#### [EXTRACTED MATERIAL]
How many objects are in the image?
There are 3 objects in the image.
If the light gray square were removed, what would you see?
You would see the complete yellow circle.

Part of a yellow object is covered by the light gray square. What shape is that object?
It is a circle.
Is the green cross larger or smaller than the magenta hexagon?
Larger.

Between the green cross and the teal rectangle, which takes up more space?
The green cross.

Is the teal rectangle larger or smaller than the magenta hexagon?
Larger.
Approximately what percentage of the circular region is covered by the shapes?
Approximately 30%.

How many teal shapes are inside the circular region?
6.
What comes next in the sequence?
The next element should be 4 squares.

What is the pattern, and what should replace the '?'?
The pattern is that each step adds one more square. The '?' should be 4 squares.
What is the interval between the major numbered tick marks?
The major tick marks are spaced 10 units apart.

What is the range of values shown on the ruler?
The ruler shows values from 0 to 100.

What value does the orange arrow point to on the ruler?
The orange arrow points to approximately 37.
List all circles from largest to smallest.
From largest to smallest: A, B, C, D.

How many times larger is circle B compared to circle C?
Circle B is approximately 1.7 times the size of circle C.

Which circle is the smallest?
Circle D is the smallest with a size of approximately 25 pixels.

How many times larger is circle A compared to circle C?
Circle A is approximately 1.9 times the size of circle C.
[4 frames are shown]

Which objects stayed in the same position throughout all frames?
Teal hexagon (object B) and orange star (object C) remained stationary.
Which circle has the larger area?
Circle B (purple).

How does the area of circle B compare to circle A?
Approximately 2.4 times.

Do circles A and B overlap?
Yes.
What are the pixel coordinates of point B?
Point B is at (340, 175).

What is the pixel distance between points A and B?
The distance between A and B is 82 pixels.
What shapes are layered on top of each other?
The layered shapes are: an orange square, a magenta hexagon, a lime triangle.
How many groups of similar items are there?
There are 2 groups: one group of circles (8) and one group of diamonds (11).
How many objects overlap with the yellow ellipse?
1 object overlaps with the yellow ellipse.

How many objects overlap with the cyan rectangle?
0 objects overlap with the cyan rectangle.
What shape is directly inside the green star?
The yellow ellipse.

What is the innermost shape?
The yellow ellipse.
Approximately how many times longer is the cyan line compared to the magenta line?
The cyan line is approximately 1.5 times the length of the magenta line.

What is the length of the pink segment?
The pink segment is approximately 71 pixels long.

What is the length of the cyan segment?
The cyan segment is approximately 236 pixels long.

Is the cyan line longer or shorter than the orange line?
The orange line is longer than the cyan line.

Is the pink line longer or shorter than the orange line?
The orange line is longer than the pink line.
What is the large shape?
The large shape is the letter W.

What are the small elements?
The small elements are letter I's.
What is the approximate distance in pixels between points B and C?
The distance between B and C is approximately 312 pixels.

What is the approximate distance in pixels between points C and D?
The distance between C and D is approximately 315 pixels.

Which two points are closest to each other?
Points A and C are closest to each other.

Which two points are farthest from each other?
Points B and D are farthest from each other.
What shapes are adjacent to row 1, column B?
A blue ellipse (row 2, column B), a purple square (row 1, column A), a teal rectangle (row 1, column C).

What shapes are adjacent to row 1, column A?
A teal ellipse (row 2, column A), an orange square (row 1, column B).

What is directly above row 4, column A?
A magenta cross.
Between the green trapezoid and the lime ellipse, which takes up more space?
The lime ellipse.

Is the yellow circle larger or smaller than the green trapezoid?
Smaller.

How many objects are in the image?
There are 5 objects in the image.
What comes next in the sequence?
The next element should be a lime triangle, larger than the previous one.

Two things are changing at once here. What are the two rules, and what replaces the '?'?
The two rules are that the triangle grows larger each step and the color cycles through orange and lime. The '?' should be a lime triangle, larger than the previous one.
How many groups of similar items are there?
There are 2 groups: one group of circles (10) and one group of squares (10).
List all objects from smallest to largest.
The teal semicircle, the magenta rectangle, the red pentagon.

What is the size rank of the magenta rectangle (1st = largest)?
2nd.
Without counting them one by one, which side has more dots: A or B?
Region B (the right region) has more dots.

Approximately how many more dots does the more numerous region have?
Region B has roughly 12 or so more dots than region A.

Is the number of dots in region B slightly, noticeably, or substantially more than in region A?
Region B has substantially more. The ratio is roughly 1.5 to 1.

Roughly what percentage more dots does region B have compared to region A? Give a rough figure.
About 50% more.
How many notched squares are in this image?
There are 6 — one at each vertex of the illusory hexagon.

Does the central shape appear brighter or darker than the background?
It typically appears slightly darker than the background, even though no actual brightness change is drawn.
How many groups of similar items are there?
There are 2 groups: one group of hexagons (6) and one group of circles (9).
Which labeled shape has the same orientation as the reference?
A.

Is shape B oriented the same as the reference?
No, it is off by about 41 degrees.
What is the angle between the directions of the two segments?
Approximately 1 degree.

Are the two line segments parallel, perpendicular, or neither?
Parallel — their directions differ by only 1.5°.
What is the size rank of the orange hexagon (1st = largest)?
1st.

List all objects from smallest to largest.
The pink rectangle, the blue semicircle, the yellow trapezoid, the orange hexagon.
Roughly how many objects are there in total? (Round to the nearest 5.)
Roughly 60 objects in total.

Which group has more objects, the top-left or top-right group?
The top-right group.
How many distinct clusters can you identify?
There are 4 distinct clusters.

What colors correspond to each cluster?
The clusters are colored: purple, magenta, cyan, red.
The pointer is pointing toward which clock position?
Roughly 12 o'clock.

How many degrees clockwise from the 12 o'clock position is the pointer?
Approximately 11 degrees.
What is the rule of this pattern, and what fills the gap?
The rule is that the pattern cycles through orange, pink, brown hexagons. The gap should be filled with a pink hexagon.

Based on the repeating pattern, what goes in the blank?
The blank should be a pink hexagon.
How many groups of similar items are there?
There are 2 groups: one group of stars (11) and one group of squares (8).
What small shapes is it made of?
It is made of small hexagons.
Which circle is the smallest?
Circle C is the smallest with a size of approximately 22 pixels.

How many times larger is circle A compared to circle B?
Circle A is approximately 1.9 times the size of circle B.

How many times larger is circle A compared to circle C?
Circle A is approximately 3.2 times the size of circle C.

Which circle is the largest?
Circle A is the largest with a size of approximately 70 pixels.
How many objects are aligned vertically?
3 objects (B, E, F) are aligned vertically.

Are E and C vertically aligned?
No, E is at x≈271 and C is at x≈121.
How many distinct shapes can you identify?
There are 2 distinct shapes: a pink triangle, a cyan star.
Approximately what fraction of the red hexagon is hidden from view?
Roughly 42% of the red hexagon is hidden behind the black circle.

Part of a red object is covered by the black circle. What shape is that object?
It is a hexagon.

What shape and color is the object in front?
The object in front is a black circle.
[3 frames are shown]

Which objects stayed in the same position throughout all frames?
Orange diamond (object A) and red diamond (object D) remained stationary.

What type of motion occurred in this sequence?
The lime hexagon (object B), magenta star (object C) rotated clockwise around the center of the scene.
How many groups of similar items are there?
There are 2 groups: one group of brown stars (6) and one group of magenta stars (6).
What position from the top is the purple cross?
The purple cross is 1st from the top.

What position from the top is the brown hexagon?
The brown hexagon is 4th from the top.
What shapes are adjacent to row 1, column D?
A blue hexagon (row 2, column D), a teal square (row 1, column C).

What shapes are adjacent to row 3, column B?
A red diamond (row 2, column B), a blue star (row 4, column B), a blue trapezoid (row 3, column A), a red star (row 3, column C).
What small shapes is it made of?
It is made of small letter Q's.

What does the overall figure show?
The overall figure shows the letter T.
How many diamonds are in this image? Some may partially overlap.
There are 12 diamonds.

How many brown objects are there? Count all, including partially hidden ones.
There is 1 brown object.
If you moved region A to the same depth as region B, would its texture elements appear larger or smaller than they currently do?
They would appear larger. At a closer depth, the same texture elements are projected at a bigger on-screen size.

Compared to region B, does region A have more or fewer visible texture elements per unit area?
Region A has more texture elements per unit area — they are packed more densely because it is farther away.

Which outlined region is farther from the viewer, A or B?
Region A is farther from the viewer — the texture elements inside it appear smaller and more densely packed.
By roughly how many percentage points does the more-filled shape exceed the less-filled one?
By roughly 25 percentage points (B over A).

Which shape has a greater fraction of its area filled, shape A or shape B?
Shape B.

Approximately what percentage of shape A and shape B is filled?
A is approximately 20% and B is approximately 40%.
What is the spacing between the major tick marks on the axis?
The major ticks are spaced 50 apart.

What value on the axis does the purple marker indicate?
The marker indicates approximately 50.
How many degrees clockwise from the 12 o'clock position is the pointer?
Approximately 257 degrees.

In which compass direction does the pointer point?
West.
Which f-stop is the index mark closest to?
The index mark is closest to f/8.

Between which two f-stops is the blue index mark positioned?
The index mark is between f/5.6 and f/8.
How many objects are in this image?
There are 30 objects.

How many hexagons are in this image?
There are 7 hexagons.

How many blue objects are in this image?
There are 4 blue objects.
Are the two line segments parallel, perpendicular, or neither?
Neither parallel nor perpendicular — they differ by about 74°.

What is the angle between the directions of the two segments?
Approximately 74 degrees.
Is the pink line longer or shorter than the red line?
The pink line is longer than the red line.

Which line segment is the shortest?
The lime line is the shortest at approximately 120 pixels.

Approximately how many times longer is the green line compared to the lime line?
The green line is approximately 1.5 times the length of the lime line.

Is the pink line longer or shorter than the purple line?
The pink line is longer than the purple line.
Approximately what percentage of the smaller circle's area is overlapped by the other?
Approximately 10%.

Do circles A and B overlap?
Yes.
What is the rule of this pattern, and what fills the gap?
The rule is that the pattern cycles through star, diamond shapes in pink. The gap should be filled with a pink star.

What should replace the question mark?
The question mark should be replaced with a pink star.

#### [SET TASK]
Return the lines above, from the one containing "In which compass" to the end, exactly as they stand.

#### [OUTPUT FOR THIS EXERCISE]
In which compass direction does the pointer point?
West.
Which f-stop is the index mark closest to?
The index mark is closest to f/8.

Between which two f-stops is the blue index mark positioned?
The index mark is between f/5.6 and f/8.
How many objects are in this image?
There are 30 objects.

How many hexagons are in this image?
There are 7 hexagons.

How many blue objects are in this image?
There are 4 blue objects.
Are the two line segments parallel, perpendicular, or neither?
Neither parallel nor perpendicular — they differ by about 74°.

What is the angle between the directions of the two segments?
Approximately 74 degrees.
Is the pink line longer or shorter than the red line?
The pink line is longer than the red line.

Which line segment is the shortest?
The lime line is the shortest at approximately 120 pixels.

Approximately how many times longer is the green line compared to the lime line?
The green line is approximately 1.5 times the length of the lime line.

Is the pink line longer or shorter than the purple line?
The pink line is longer than the purple line.
Approximately what percentage of the smaller circle's area is overlapped by the other?
Approximately 10%.

Do circles A and B overlap?
Yes.
What is the rule of this pattern, and what fills the gap?
The rule is that the pattern cycles through star, diamond shapes in pink. The gap should be filled with a pink star.

What should replace the question mark?
The question mark should be replaced with a pink star.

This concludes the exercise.